● Problem to work on
Transcribe the material exactly. Images do not belong in the copy.

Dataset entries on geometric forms
____________

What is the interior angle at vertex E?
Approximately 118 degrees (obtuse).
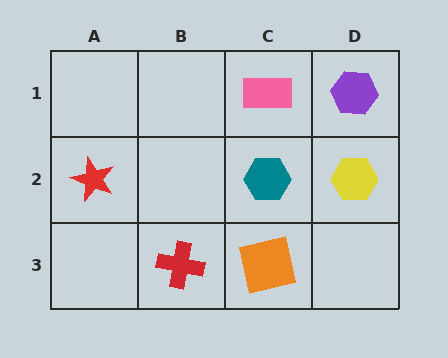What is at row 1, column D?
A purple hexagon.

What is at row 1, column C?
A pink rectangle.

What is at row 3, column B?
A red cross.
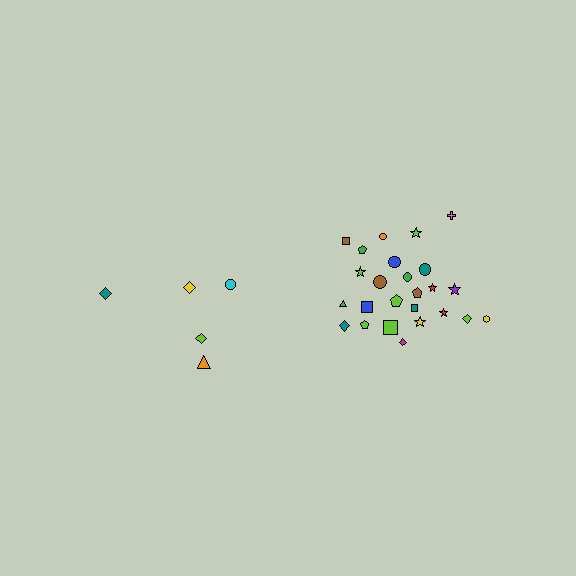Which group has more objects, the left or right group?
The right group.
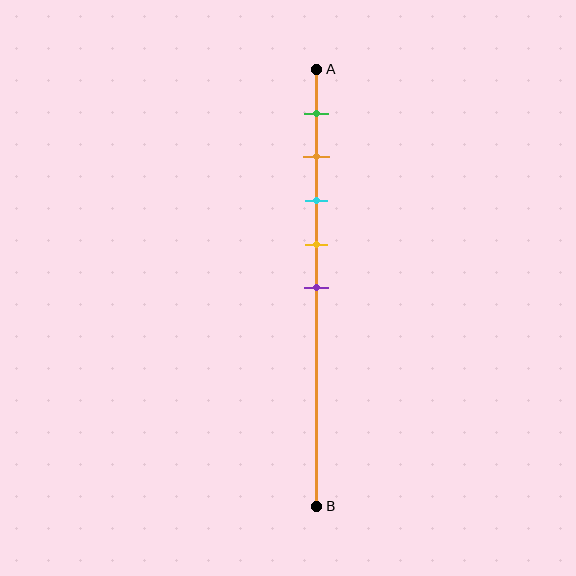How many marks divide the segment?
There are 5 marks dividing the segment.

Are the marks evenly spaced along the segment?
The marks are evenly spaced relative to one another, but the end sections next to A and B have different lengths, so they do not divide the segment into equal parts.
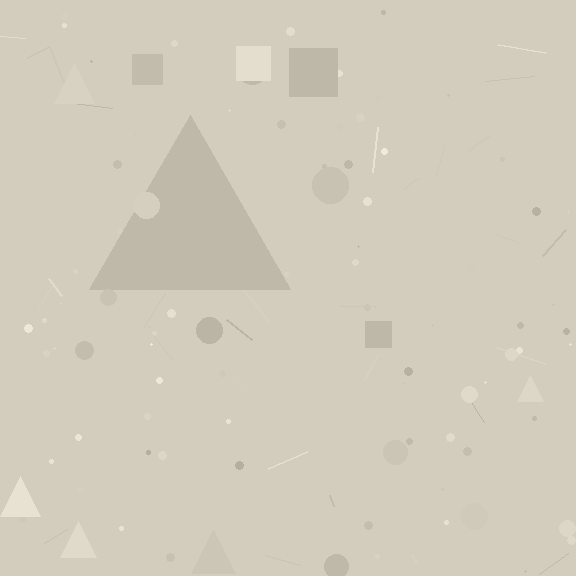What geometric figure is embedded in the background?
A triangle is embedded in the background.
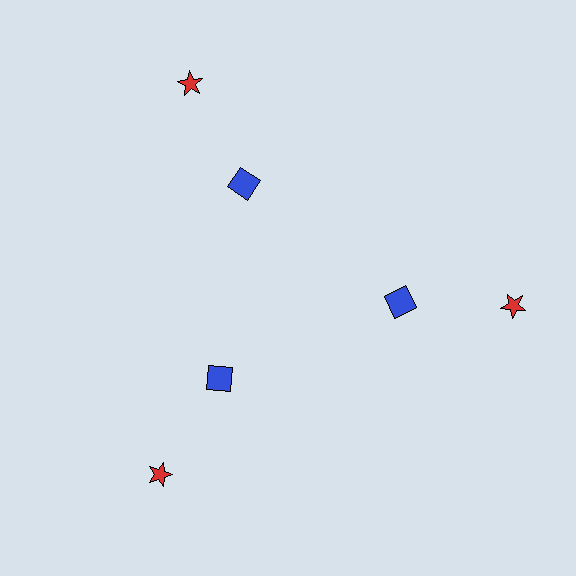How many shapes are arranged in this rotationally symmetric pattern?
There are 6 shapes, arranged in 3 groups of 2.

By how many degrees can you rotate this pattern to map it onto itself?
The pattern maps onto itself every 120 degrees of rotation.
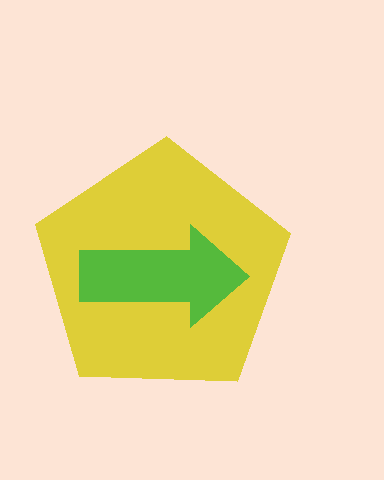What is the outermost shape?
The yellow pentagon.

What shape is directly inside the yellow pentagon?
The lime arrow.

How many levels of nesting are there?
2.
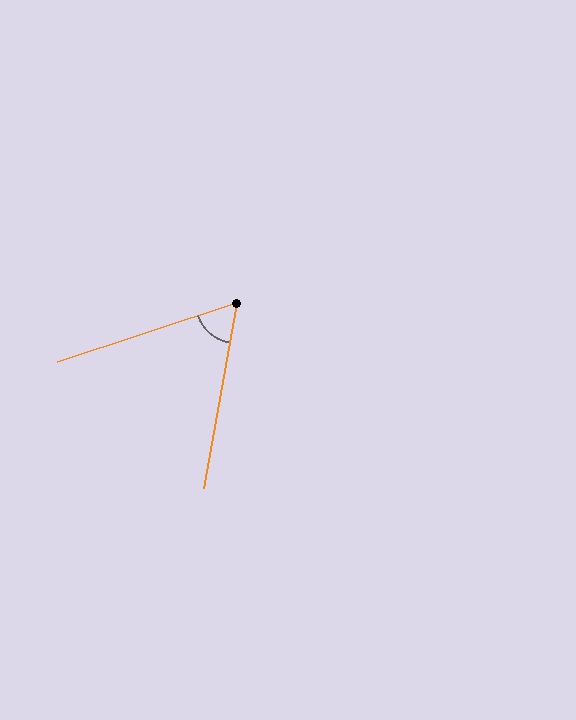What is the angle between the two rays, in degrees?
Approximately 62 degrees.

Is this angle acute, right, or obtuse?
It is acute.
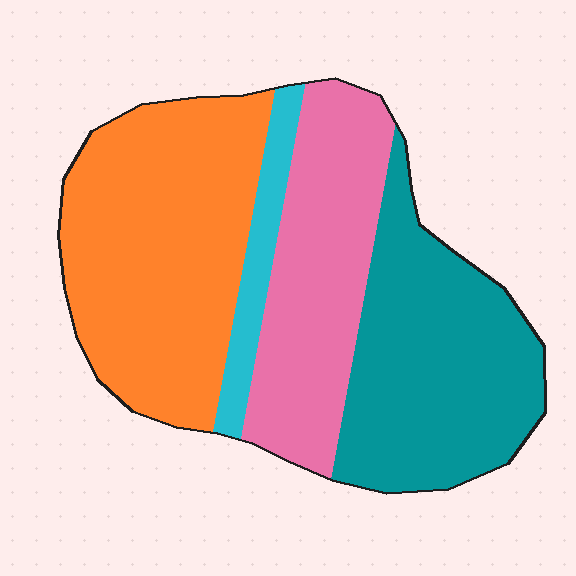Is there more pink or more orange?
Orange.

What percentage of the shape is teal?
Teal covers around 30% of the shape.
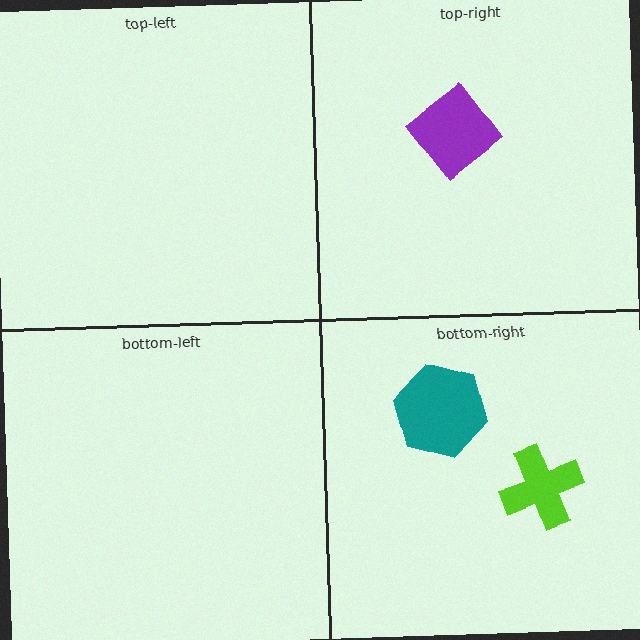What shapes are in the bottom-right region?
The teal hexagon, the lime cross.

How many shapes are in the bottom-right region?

____________

● Finished answer
What is the interior angle at vertex E?
Approximately 118 degrees (obtuse).
What is at row 1, column D?
A purple hexagon.

What is at row 1, column C?
A pink rectangle.

What is at row 3, column B?
A red cross.
Which group has more objects, the left or right group?
The right group.
How many marks divide the segment?
There are 5 marks dividing the segment.

Are the marks evenly spaced along the segment?
The marks are evenly spaced relative to one another, but the end sections next to A and B have different lengths, so they do not divide the segment into equal parts.
What geometric figure is embedded in the background?
A triangle is embedded in the background.
How many shapes are arranged in this rotationally symmetric pattern?
There are 6 shapes, arranged in 3 groups of 2.

By how many degrees can you rotate this pattern to map it onto itself?
The pattern maps onto itself every 120 degrees of rotation.
What is the outermost shape?
The yellow pentagon.

What shape is directly inside the yellow pentagon?
The lime arrow.

How many levels of nesting are there?
2.
What is the angle between the two rays, in degrees?
Approximately 62 degrees.

Is this angle acute, right, or obtuse?
It is acute.
Is there more pink or more orange?
Orange.

What percentage of the shape is teal?
Teal covers around 30% of the shape.
What shapes are in the bottom-right region?
The teal hexagon, the lime cross.

How many shapes are in the bottom-right region?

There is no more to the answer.